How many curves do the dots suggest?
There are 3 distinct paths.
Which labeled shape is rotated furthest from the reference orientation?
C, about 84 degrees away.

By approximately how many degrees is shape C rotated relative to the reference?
▬▬▬▬▬▬
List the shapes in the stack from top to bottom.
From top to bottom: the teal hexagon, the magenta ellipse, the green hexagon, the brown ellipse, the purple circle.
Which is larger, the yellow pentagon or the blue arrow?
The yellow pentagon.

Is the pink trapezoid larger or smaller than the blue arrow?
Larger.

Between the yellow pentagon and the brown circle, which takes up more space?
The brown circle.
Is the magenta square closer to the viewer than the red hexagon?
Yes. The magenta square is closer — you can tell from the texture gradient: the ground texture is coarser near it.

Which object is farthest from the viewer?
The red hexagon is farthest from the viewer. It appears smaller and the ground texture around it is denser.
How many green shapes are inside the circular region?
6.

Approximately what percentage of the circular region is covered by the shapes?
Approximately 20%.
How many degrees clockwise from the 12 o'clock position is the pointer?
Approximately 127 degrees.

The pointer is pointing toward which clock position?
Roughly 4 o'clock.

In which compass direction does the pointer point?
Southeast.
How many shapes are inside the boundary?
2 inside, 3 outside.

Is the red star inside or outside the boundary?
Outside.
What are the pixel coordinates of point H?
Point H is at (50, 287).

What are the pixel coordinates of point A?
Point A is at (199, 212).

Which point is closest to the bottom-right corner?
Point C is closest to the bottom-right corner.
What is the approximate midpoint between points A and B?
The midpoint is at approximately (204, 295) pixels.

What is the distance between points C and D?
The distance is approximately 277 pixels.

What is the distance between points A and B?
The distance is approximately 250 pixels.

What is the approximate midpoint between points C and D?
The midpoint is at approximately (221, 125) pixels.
▬▬▬▬▬▬
• PROBLEM STATEMENT:
Look through the entries above and quote exactly the lines from the line with "How many curves do the dots suggest?" to the line with "By approximately how", counting both of those lines.

• SOLUTION FOR THIS EXERCISE:
How many curves do the dots suggest?
There are 3 distinct paths.
Which labeled shape is rotated furthest from the reference orientation?
C, about 84 degrees away.

By approximately how many degrees is shape C rotated relative to the reference?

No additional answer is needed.